----- Dataset content -----
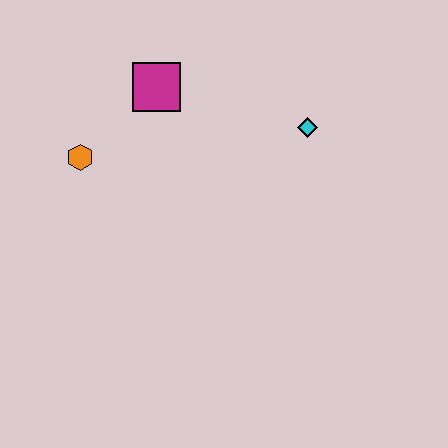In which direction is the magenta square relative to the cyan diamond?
The magenta square is to the left of the cyan diamond.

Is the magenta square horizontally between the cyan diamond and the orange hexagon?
Yes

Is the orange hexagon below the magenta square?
Yes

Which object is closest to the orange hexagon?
The magenta square is closest to the orange hexagon.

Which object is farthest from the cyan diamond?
The orange hexagon is farthest from the cyan diamond.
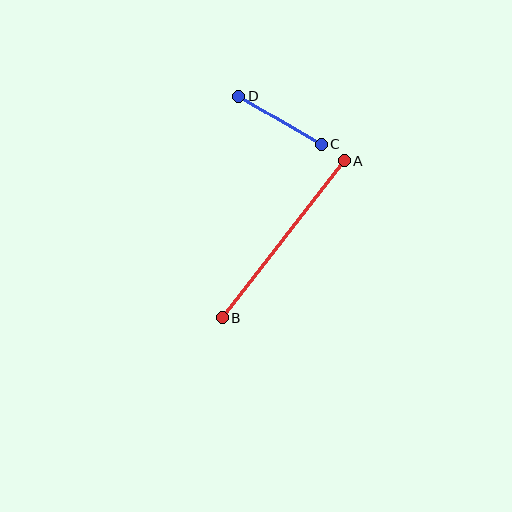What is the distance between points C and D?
The distance is approximately 95 pixels.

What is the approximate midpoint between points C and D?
The midpoint is at approximately (280, 120) pixels.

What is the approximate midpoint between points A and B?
The midpoint is at approximately (283, 239) pixels.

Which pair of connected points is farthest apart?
Points A and B are farthest apart.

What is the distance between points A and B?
The distance is approximately 199 pixels.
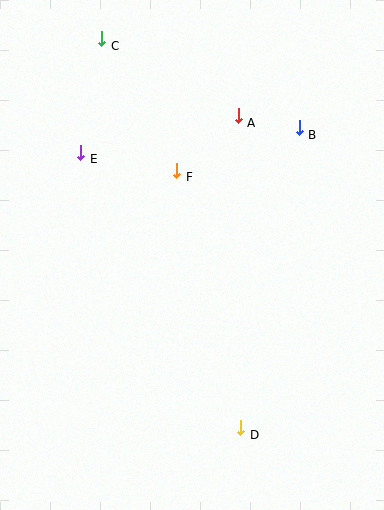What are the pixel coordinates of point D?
Point D is at (241, 435).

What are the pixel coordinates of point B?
Point B is at (299, 135).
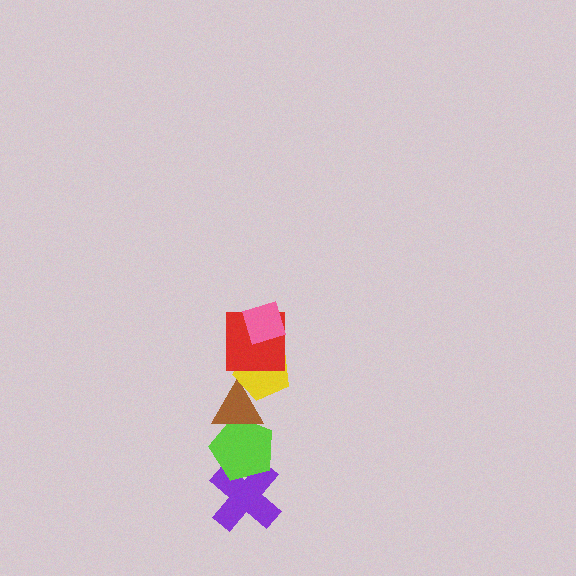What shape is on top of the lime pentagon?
The brown triangle is on top of the lime pentagon.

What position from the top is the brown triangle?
The brown triangle is 4th from the top.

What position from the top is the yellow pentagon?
The yellow pentagon is 3rd from the top.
-----
» What needs to be done:
Make an exact copy of the lines above, starting at the line that contains "Which pair of" and running through the final line of the entries. Omit the pictures.

» Written solution:
Which pair of connected points is farthest apart?
Points A and B are farthest apart.

What is the distance between points A and B?
The distance is approximately 199 pixels.
What are the pixel coordinates of point D?
Point D is at (241, 435).

What are the pixel coordinates of point B?
Point B is at (299, 135).
What shape is on top of the lime pentagon?
The brown triangle is on top of the lime pentagon.

What position from the top is the brown triangle?
The brown triangle is 4th from the top.

What position from the top is the yellow pentagon?
The yellow pentagon is 3rd from the top.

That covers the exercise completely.